◆ **THE REQUEST**
Using the listing below, set down each line from the line containing "How would you group these items by shape?" through the line containing "How many sides does the implied shape have?", both ends included, exactly and with nothing added.

◆ **MATERIAL SHOWN**
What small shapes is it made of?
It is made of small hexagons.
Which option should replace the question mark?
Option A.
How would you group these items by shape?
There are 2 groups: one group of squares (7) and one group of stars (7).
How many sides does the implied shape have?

---

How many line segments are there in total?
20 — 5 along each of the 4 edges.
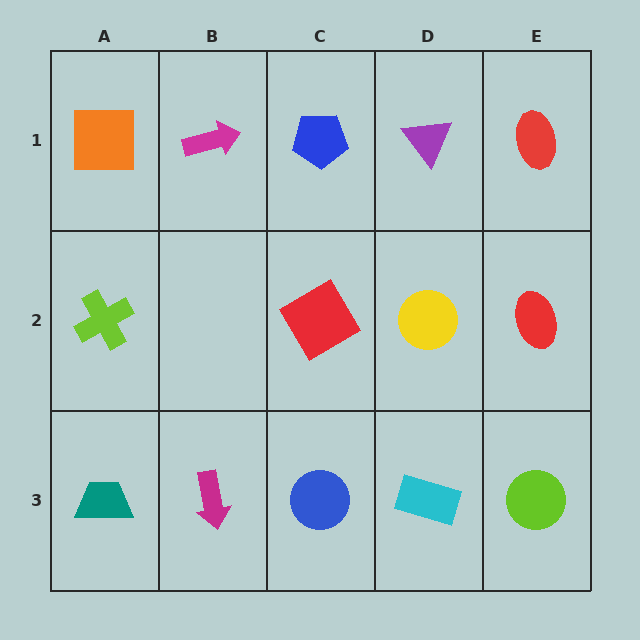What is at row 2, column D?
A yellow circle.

◆ **EXERCISE OUTPUT**
How would you group these items by shape?
There are 2 groups: one group of squares (7) and one group of stars (7).
How many sides does the implied shape have?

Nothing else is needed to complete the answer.